» RECORDS FOR PROCESSING:
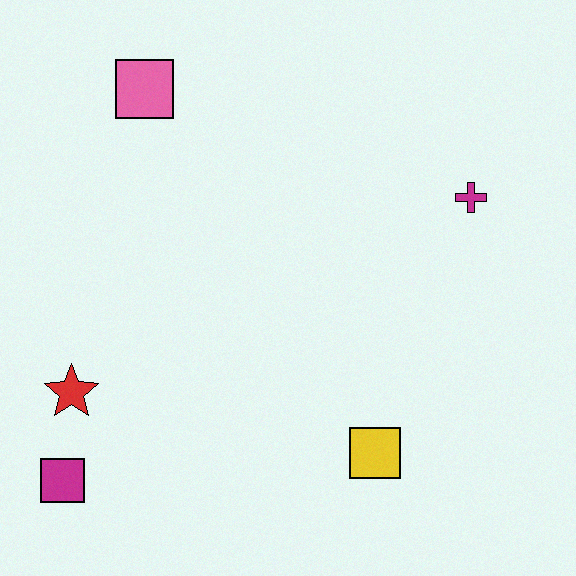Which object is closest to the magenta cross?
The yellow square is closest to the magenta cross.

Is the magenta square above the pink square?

==

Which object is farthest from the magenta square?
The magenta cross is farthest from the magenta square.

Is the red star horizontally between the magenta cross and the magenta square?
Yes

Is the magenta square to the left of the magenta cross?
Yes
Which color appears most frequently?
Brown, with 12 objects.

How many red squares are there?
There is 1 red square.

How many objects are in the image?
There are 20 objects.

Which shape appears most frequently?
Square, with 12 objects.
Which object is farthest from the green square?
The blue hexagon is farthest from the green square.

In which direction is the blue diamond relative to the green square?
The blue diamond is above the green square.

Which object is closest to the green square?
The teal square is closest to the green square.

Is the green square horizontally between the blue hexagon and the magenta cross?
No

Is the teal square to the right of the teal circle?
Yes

» PROBLEM TO SOLVE: Out of the records above, set down only the lines from the one that contains "Which object is closest to the magenta cross?" through the one that contains "Is the magenta square above the pink square?", unchanged and without the pictures.

» RESULT FOR THIS EXERCISE:
Which object is closest to the magenta cross?
The yellow square is closest to the magenta cross.

Is the magenta square above the pink square?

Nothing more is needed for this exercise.